DATASET ENTRIES:
------
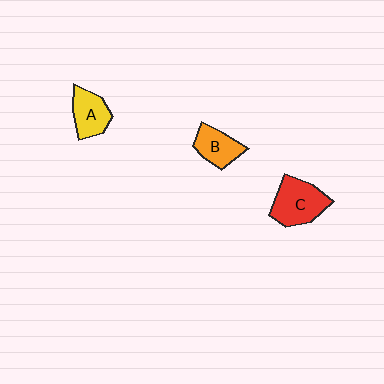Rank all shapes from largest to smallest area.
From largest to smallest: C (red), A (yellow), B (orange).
------
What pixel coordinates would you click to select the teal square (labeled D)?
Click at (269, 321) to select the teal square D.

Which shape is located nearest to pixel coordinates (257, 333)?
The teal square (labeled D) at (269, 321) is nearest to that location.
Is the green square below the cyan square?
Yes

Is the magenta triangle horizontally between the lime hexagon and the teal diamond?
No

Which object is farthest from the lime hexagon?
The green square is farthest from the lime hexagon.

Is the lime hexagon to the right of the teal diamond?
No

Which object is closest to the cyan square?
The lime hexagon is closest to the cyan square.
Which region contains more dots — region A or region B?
------
WHAT IS REQUIRED: Using the entries shown above, reproduce verbatim the lines from the line bearing "Is the magenta" to the line bearing "Which region contains", inclusive.

FINAL RESULT:
Is the magenta triangle horizontally between the lime hexagon and the teal diamond?
No

Which object is farthest from the lime hexagon?
The green square is farthest from the lime hexagon.

Is the lime hexagon to the right of the teal diamond?
No

Which object is closest to the cyan square?
The lime hexagon is closest to the cyan square.
Which region contains more dots — region A or region B?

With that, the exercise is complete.